▶ _TASK REQUIREMENTS_: Repeat each entry as written and leave the images out of the copy.

─── EXTRACTED ENTRIES ───

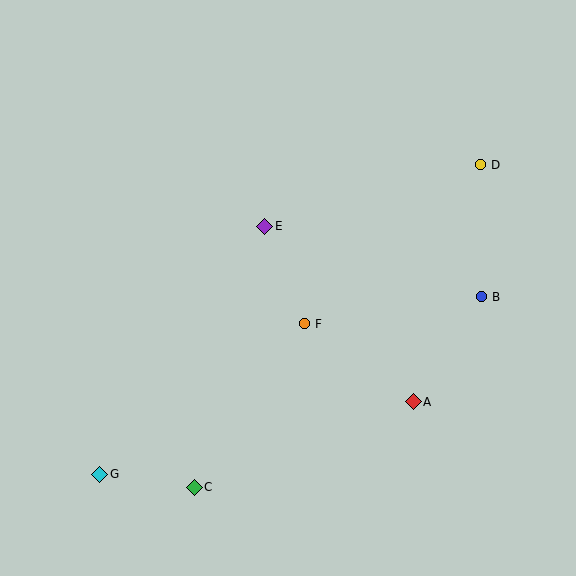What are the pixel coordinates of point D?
Point D is at (481, 165).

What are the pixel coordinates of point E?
Point E is at (265, 226).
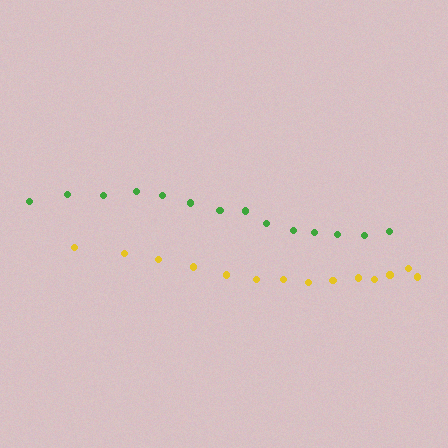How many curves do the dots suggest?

───

▶ _REPLY TO THE EXERCISE_:
What are the pixel coordinates of point D?
Point D is at (481, 165).

What are the pixel coordinates of point E?
Point E is at (265, 226).
How many curves do the dots suggest?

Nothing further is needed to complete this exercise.